+++ INFORMATION GIVEN +++

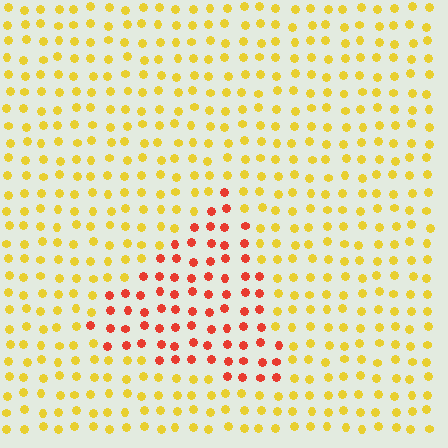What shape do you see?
I see a triangle.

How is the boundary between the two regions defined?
The boundary is defined purely by a slight shift in hue (about 48 degrees). Spacing, size, and orientation are identical on both sides.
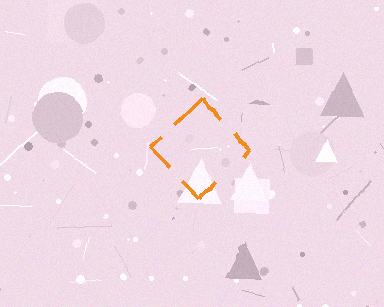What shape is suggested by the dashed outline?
The dashed outline suggests a diamond.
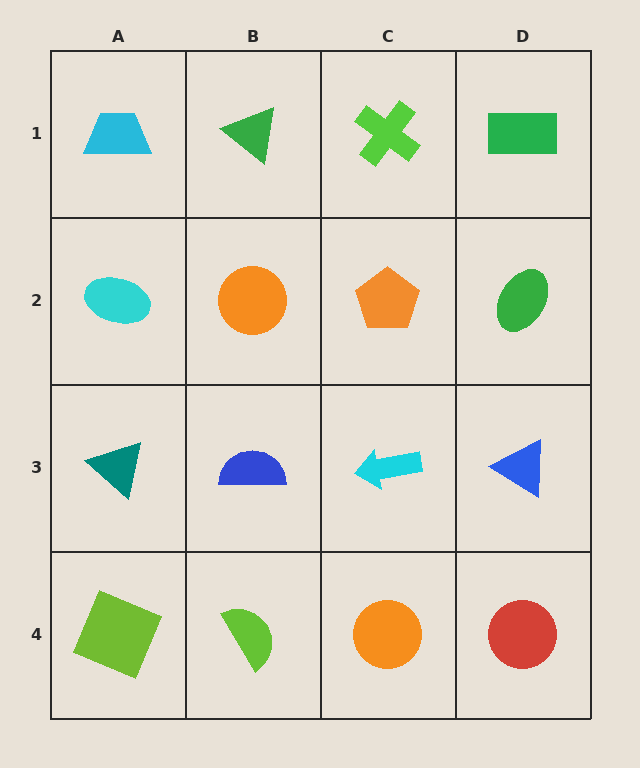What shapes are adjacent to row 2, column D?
A green rectangle (row 1, column D), a blue triangle (row 3, column D), an orange pentagon (row 2, column C).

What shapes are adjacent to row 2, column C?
A lime cross (row 1, column C), a cyan arrow (row 3, column C), an orange circle (row 2, column B), a green ellipse (row 2, column D).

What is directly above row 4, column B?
A blue semicircle.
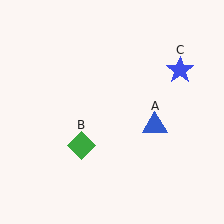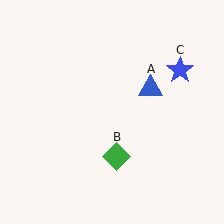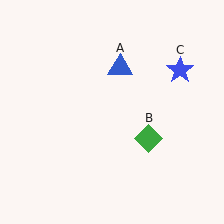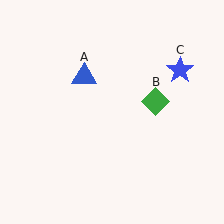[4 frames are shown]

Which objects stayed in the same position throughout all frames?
Blue star (object C) remained stationary.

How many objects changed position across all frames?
2 objects changed position: blue triangle (object A), green diamond (object B).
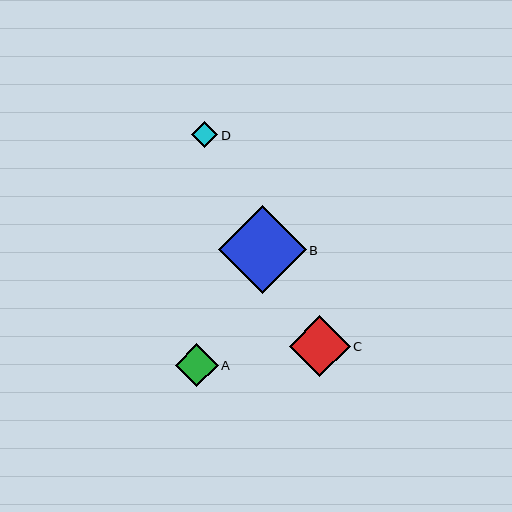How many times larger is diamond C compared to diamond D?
Diamond C is approximately 2.4 times the size of diamond D.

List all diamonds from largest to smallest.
From largest to smallest: B, C, A, D.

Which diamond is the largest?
Diamond B is the largest with a size of approximately 88 pixels.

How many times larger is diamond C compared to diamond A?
Diamond C is approximately 1.4 times the size of diamond A.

+++

**EXERCISE BRIEF**
What is needed is an exact reproduction of the data, pictures excluded.

**ANSWER IN FULL**
What shape do you see?
I see a triangle.

How is the boundary between the two regions defined?
The boundary is defined purely by a slight shift in hue (about 48 degrees). Spacing, size, and orientation are identical on both sides.
What shape is suggested by the dashed outline?
The dashed outline suggests a diamond.
What shapes are adjacent to row 2, column D?
A green rectangle (row 1, column D), a blue triangle (row 3, column D), an orange pentagon (row 2, column C).

What shapes are adjacent to row 2, column C?
A lime cross (row 1, column C), a cyan arrow (row 3, column C), an orange circle (row 2, column B), a green ellipse (row 2, column D).

What is directly above row 4, column B?
A blue semicircle.
[4 frames are shown]

Which objects stayed in the same position throughout all frames?
Blue star (object C) remained stationary.

How many objects changed position across all frames?
2 objects changed position: blue triangle (object A), green diamond (object B).
How many times larger is diamond C compared to diamond D?
Diamond C is approximately 2.4 times the size of diamond D.

List all diamonds from largest to smallest.
From largest to smallest: B, C, A, D.

Which diamond is the largest?
Diamond B is the largest with a size of approximately 88 pixels.

How many times larger is diamond C compared to diamond A?
Diamond C is approximately 1.4 times the size of diamond A.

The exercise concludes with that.